Extract the text of each entry below exactly, leaving every image behind.

# TASK INPUT:
■ ■ ■ ■
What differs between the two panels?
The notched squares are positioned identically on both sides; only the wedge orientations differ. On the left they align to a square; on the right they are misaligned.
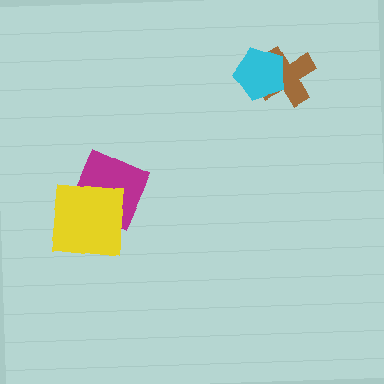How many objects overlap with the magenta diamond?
1 object overlaps with the magenta diamond.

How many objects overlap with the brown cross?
1 object overlaps with the brown cross.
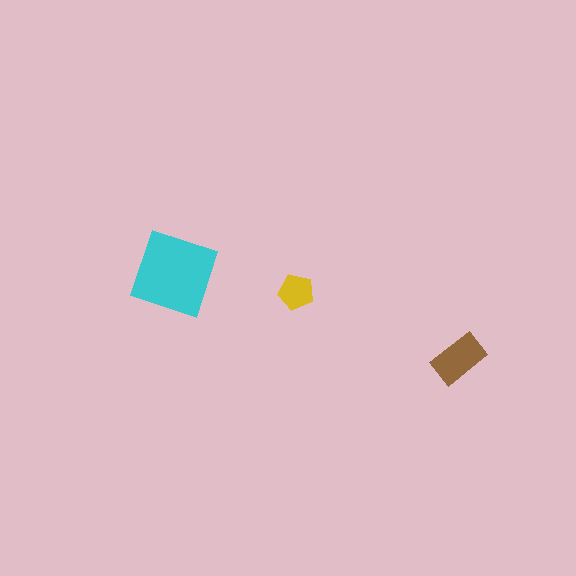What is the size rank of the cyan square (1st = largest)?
1st.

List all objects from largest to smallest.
The cyan square, the brown rectangle, the yellow pentagon.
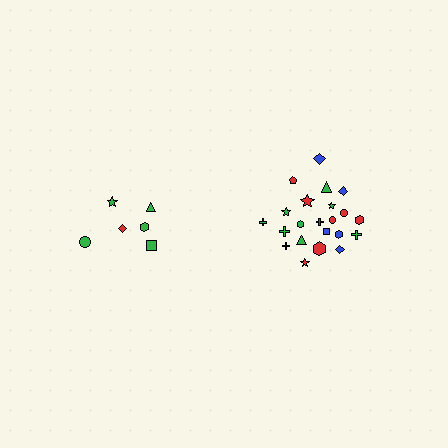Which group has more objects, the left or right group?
The right group.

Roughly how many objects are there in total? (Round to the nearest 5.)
Roughly 30 objects in total.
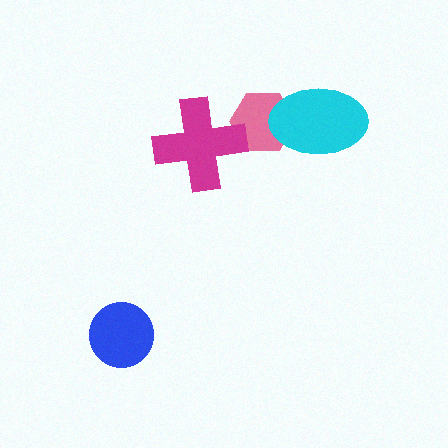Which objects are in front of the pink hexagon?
2 objects cover part of the pink hexagon: the cyan ellipse and the magenta cross.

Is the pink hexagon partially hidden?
Yes, it is partially covered by another shape.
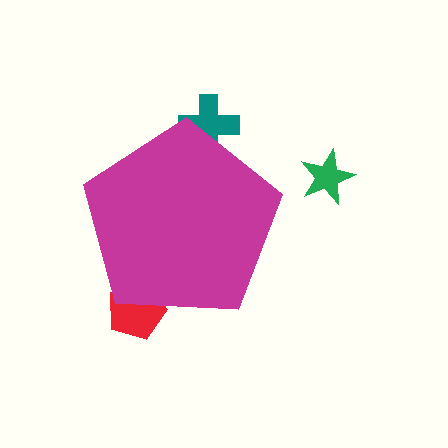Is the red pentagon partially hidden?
Yes, the red pentagon is partially hidden behind the magenta pentagon.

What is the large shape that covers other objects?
A magenta pentagon.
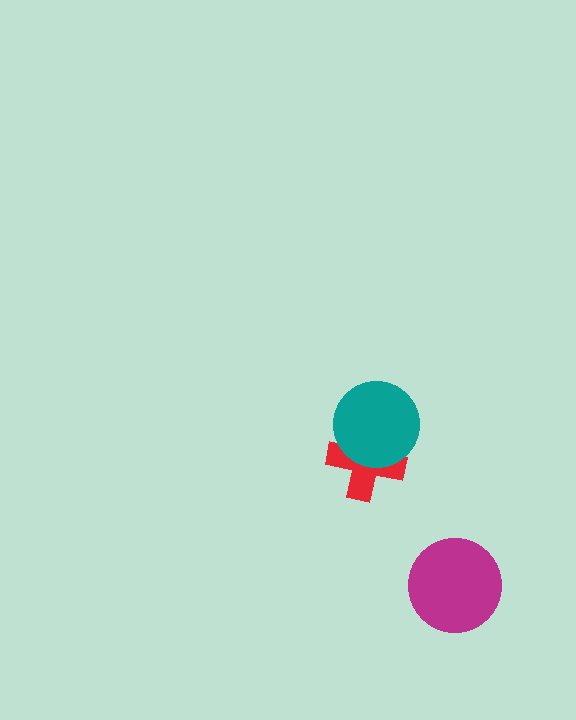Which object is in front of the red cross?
The teal circle is in front of the red cross.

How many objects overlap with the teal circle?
■ ■ ■ ■
# ANSWER TO THE TASK:
What differs between the two panels?
The notched squares are positioned identically on both sides; only the wedge orientations differ. On the left they align to a square; on the right they are misaligned.
How many objects overlap with the magenta diamond?
1 object overlaps with the magenta diamond.

How many objects overlap with the brown cross?
1 object overlaps with the brown cross.
What is the size rank of the cyan square (1st = largest)?
1st.

List all objects from largest to smallest.
The cyan square, the brown rectangle, the yellow pentagon.
Which group has more objects, the left or right group?
The right group.

Roughly how many objects are there in total? (Round to the nearest 5.)
Roughly 30 objects in total.
Which objects are in front of the pink hexagon?
2 objects cover part of the pink hexagon: the cyan ellipse and the magenta cross.

Is the pink hexagon partially hidden?
Yes, it is partially covered by another shape.
Is the red pentagon partially hidden?
Yes, the red pentagon is partially hidden behind the magenta pentagon.

What is the large shape that covers other objects?
A magenta pentagon.
Which object is in front of the red cross?
The teal circle is in front of the red cross.

How many objects overlap with the teal circle?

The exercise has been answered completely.